Written instruction:
Look for the string "shown" and copy every line that has it.

□ □ □ □ □ □ □

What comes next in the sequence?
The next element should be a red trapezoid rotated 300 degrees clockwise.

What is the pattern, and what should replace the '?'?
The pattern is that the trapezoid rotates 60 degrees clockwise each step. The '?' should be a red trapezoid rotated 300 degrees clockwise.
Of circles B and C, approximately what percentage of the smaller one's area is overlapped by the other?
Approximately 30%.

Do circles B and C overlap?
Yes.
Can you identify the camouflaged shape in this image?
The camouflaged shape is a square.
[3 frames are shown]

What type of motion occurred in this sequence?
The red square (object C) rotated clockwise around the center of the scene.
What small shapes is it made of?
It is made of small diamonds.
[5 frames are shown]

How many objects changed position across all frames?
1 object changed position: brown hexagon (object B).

□ □ □ □ □ □ □

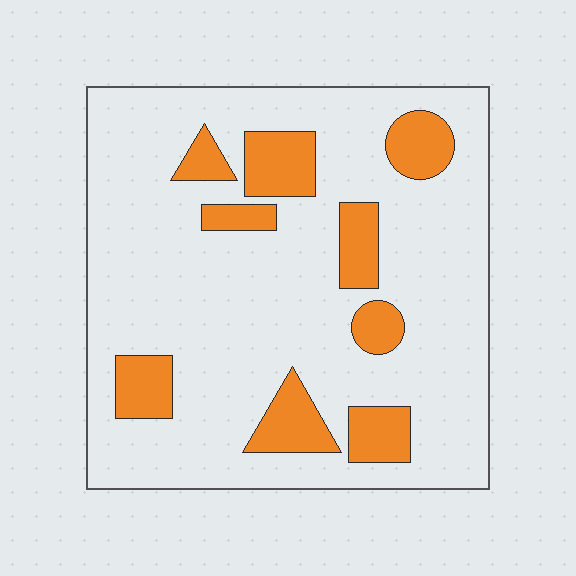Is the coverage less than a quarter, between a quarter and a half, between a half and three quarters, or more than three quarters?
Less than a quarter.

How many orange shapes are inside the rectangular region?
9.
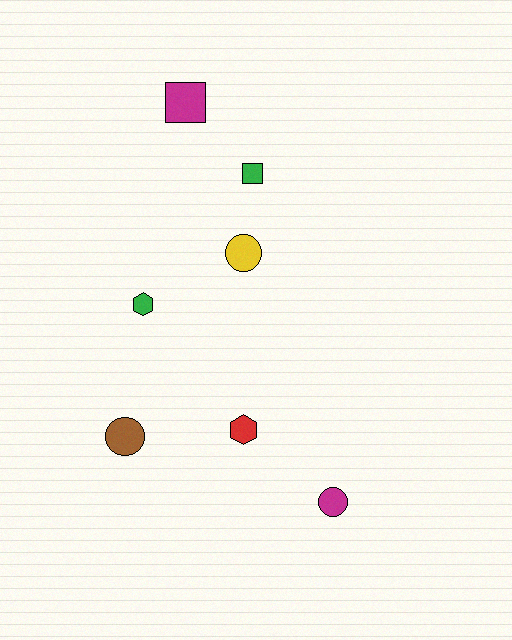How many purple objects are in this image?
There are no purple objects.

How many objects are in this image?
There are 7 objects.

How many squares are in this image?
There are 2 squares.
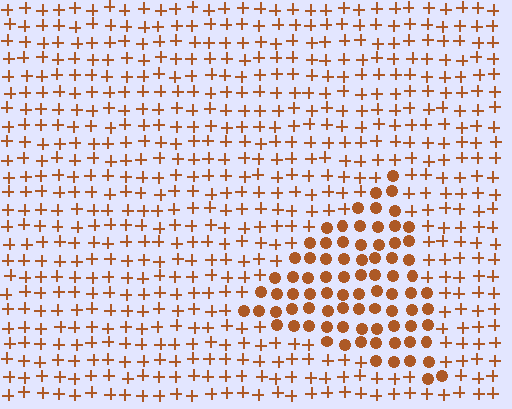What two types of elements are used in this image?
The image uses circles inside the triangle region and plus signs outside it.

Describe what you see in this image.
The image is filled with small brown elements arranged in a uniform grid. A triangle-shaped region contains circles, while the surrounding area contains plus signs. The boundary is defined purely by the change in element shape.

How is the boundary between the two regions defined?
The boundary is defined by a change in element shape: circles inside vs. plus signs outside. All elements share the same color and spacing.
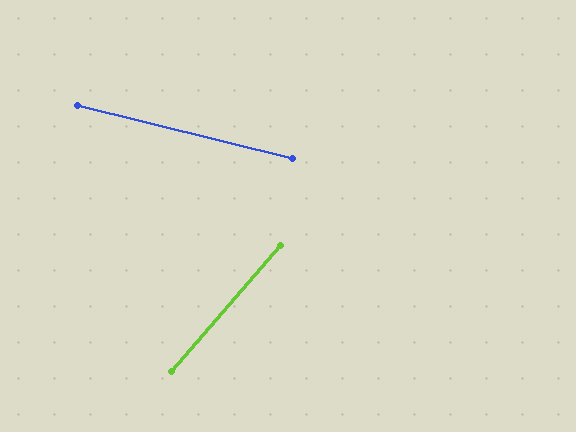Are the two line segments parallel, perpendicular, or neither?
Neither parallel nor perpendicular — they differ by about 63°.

□ □ □ □ □ □ □

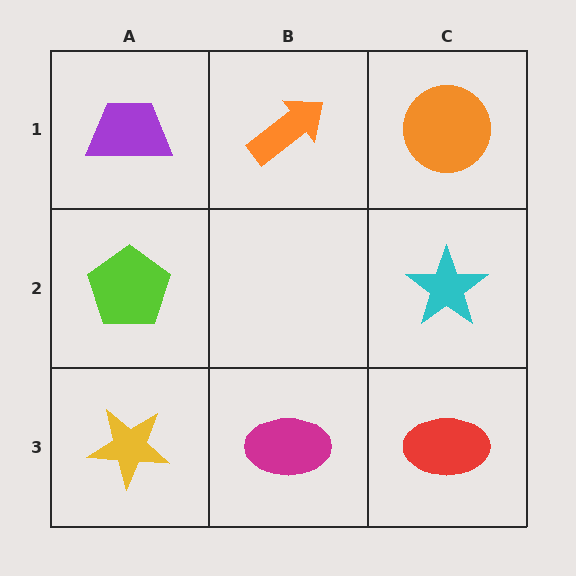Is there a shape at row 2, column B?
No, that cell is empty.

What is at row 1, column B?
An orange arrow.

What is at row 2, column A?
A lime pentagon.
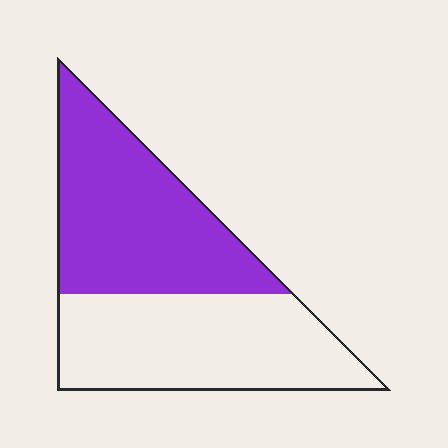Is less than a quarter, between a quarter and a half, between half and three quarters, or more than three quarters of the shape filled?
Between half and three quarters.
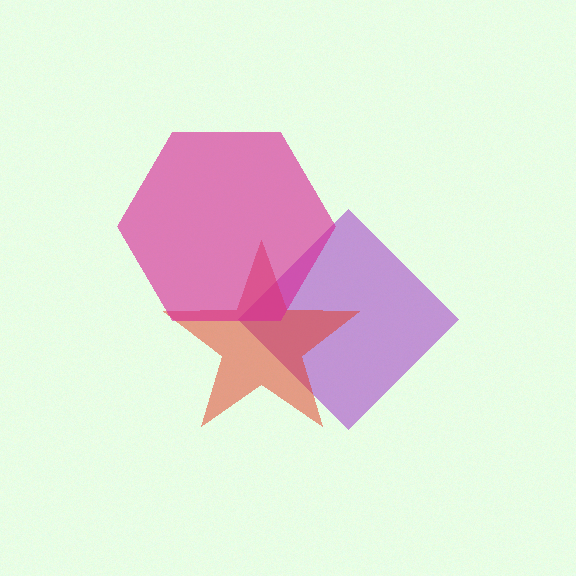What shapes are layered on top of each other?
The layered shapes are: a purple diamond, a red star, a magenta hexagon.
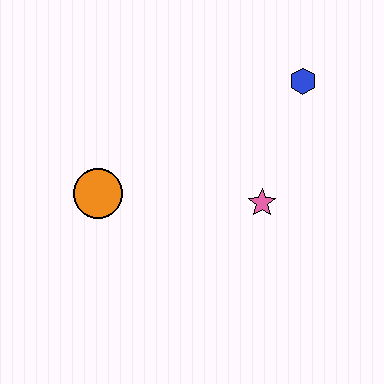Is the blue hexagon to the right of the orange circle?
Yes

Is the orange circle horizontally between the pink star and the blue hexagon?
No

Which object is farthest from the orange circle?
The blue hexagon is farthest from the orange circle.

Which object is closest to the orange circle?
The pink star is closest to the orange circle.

□ □ □ □ □ □ □

Reply to the exercise:
[3 frames are shown]
[5 frames are shown]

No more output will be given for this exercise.